start SUPPLIED INFORMATION
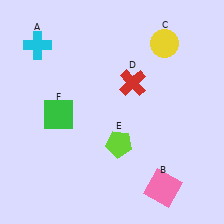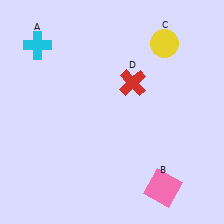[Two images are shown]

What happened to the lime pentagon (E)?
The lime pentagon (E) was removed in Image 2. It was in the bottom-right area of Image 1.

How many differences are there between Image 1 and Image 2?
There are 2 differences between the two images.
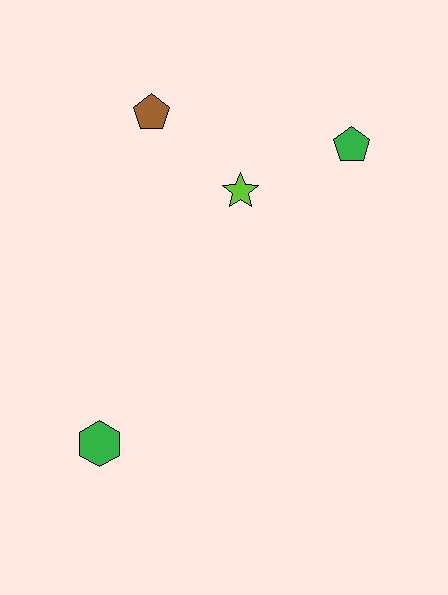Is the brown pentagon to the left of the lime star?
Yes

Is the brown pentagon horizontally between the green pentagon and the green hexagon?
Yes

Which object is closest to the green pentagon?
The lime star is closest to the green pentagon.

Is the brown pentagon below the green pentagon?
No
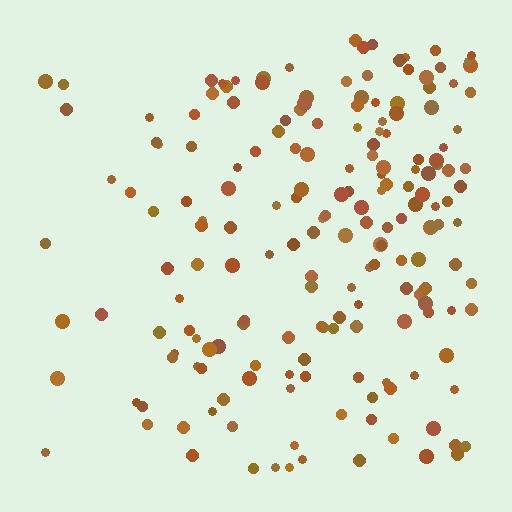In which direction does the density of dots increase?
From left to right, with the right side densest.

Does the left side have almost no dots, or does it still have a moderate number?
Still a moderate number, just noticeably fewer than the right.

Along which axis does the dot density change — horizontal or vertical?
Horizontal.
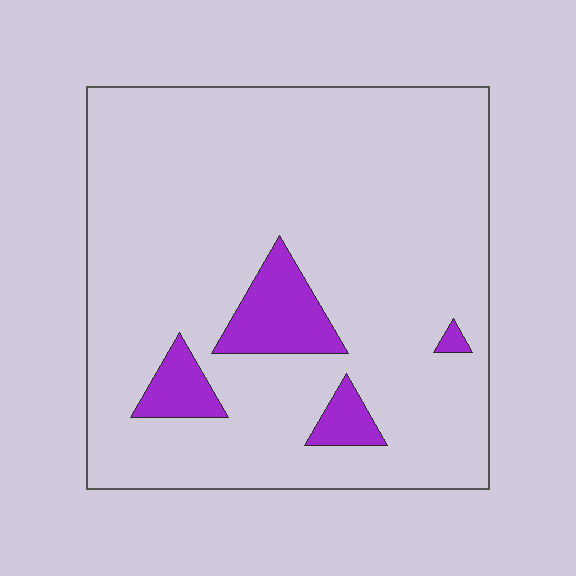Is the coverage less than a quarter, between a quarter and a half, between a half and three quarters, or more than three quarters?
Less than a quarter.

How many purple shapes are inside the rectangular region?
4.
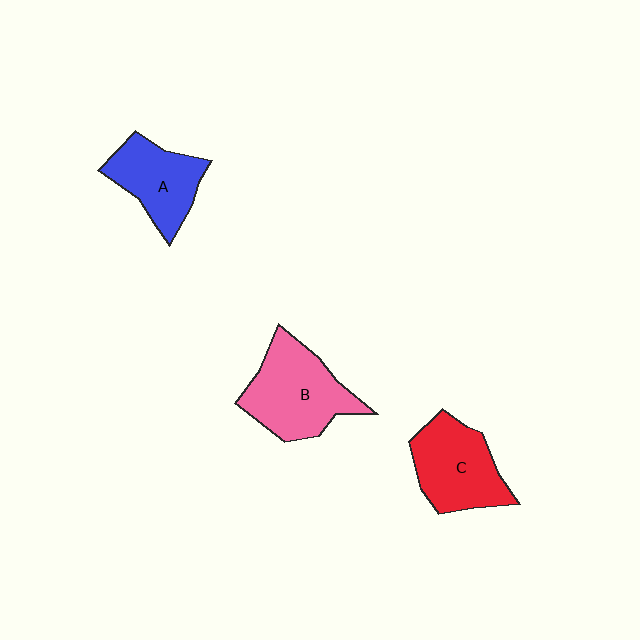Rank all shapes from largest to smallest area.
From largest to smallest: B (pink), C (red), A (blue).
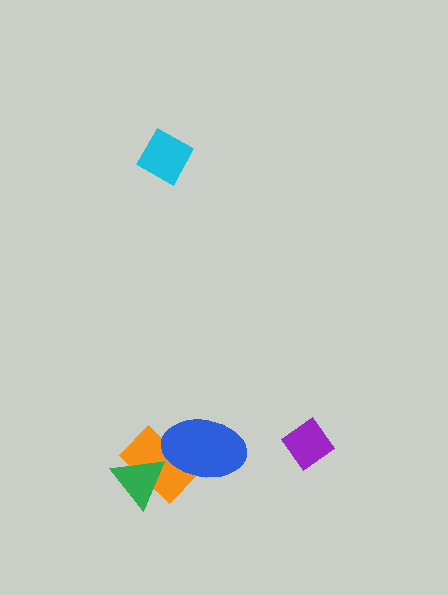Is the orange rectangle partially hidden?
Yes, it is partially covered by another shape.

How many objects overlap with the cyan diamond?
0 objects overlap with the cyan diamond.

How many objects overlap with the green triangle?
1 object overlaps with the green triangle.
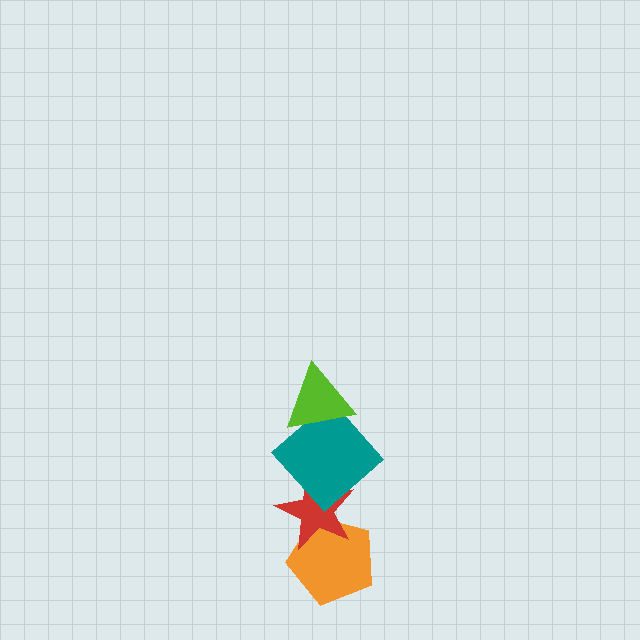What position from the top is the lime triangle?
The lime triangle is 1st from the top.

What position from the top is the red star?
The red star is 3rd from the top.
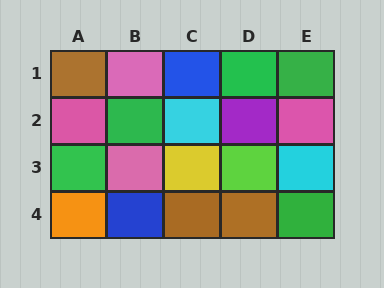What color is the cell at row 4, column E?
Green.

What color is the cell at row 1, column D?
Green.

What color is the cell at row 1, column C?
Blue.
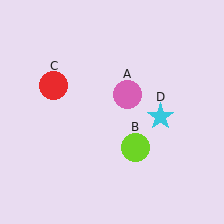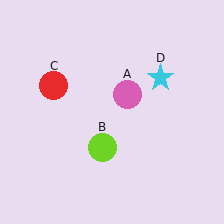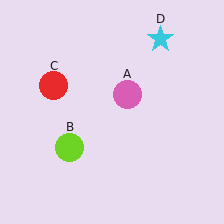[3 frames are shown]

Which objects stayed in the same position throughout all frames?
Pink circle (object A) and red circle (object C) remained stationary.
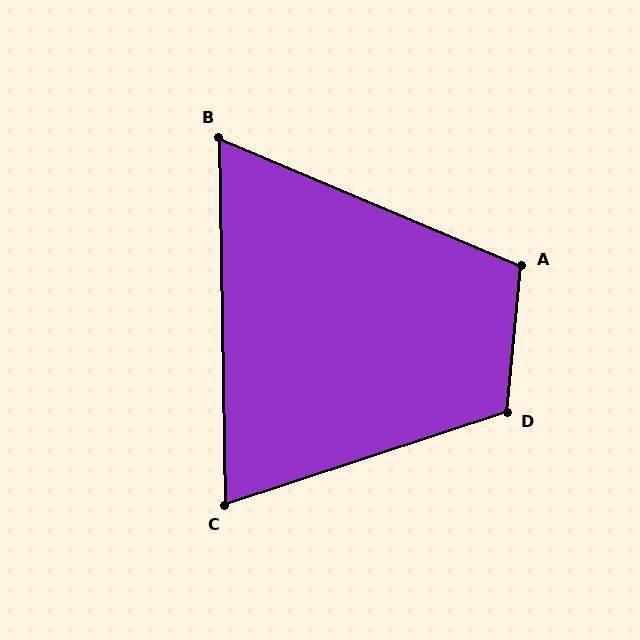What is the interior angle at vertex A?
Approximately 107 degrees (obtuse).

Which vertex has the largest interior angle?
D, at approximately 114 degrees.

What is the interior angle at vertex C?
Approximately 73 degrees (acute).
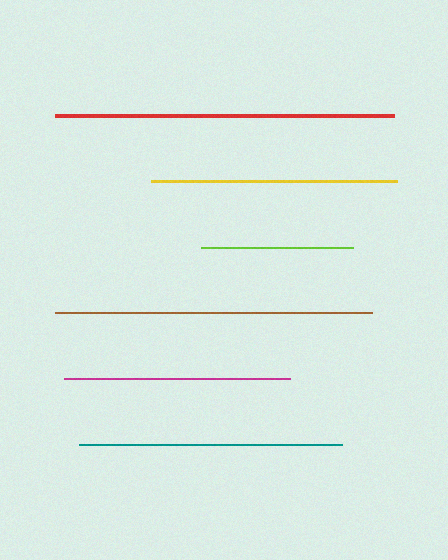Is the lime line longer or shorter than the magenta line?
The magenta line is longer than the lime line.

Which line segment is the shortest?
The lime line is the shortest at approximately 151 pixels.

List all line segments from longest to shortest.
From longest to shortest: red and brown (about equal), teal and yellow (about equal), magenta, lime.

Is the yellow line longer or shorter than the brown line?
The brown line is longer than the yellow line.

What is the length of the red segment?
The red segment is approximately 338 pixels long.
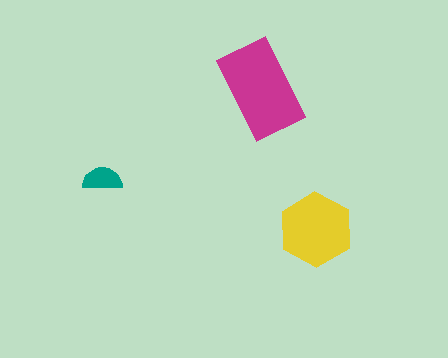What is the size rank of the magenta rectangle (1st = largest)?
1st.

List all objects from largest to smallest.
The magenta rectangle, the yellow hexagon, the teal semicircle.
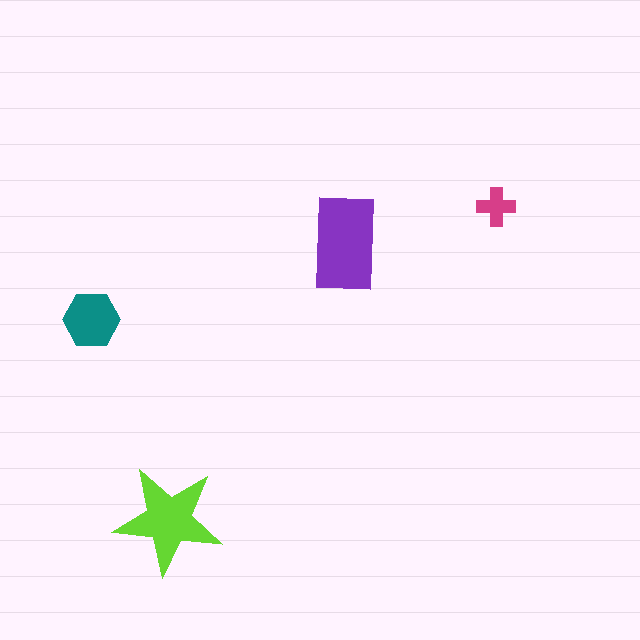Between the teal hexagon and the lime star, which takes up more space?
end SUPPLIED INFORMATION
● **GOAL**: Write out the material above once more, exactly as it reads, with no pictures.

● **EXERCISE OUTPUT**:
[Two images are shown]

What happened to the lime pentagon (E)?
The lime pentagon (E) was removed in Image 2. It was in the bottom-right area of Image 1.

How many differences are there between Image 1 and Image 2?
There are 2 differences between the two images.
Is the brown pentagon to the left of the lime star?
Yes

Is the brown pentagon horizontally between the green pentagon and the green hexagon?
Yes

Which object is closest to the green pentagon?
The lime star is closest to the green pentagon.

Is the brown pentagon below the green pentagon?
No
In which direction does the density of dots increase?
From left to right, with the right side densest.

Does the left side have almost no dots, or does it still have a moderate number?
Still a moderate number, just noticeably fewer than the right.

Along which axis does the dot density change — horizontal or vertical?
Horizontal.
Is the coverage less than a quarter, between a quarter and a half, between a half and three quarters, or more than three quarters?
Less than a quarter.

How many purple shapes are inside the rectangular region?
4.
Rank all shapes from largest to smallest area.
From largest to smallest: B (pink), C (red), A (blue).
Is the orange rectangle partially hidden?
Yes, it is partially covered by another shape.

How many objects overlap with the cyan diamond?
0 objects overlap with the cyan diamond.

How many objects overlap with the green triangle?
1 object overlaps with the green triangle.
What position from the top is the lime triangle?
The lime triangle is 1st from the top.

What position from the top is the red star?
The red star is 3rd from the top.
What color is the cell at row 4, column E?
Green.

What color is the cell at row 1, column D?
Green.

What color is the cell at row 1, column C?
Blue.
[3 frames are shown]

Which objects stayed in the same position throughout all frames?
Pink circle (object A) and red circle (object C) remained stationary.
What is the interior angle at vertex A?
Approximately 107 degrees (obtuse).

Which vertex has the largest interior angle?
D, at approximately 114 degrees.

What is the interior angle at vertex C?
Approximately 73 degrees (acute).
Is the lime line longer or shorter than the magenta line?
The magenta line is longer than the lime line.

Which line segment is the shortest?
The lime line is the shortest at approximately 151 pixels.

List all line segments from longest to shortest.
From longest to shortest: red and brown (about equal), teal and yellow (about equal), magenta, lime.

Is the yellow line longer or shorter than the brown line?
The brown line is longer than the yellow line.

What is the length of the red segment?
The red segment is approximately 338 pixels long.
What is the size rank of the magenta rectangle (1st = largest)?
1st.

List all objects from largest to smallest.
The magenta rectangle, the yellow hexagon, the teal semicircle.
Between the teal hexagon and the lime star, which takes up more space?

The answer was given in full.